The task — Take the line containing "How many orange" and every line after it to the end of the records, and copy them exactly, leaving out pictures.

######

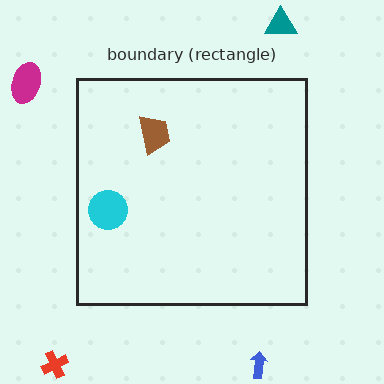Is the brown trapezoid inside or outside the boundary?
Inside.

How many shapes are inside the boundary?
2 inside, 4 outside.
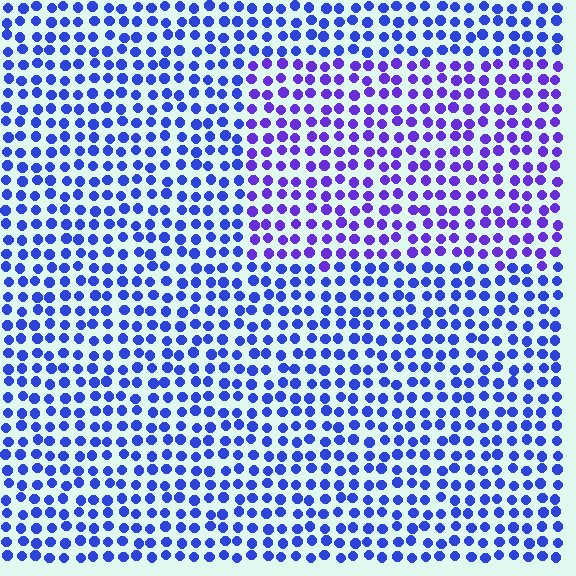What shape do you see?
I see a rectangle.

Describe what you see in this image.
The image is filled with small blue elements in a uniform arrangement. A rectangle-shaped region is visible where the elements are tinted to a slightly different hue, forming a subtle color boundary.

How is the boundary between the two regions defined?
The boundary is defined purely by a slight shift in hue (about 29 degrees). Spacing, size, and orientation are identical on both sides.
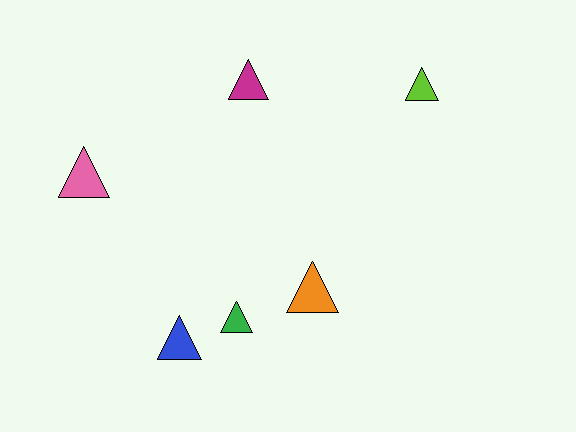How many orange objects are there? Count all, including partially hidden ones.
There is 1 orange object.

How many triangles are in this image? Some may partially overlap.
There are 6 triangles.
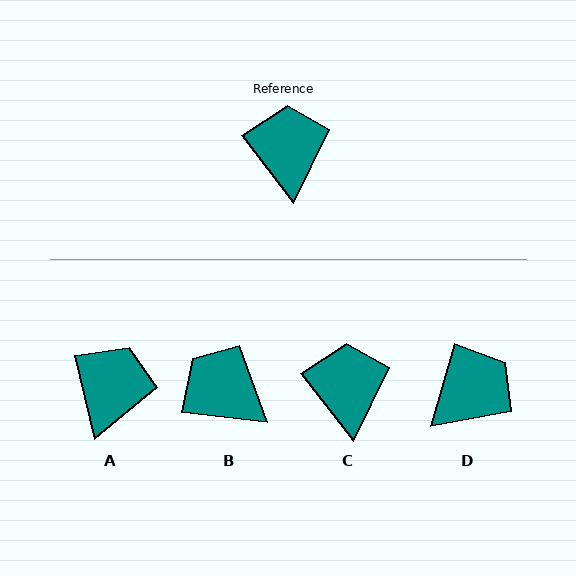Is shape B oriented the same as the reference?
No, it is off by about 46 degrees.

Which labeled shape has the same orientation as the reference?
C.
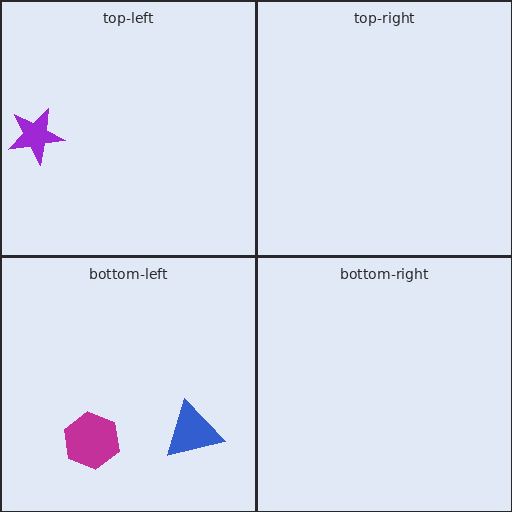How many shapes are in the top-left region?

######

Task solution —
How many orange objects are there? Count all, including partially hidden ones.
There is 1 orange object.

How many triangles are in this image? Some may partially overlap.
There are 6 triangles.
Is shape B oriented the same as the reference?
No, it is off by about 46 degrees.

Which labeled shape has the same orientation as the reference?
C.
How many shapes are in the top-left region?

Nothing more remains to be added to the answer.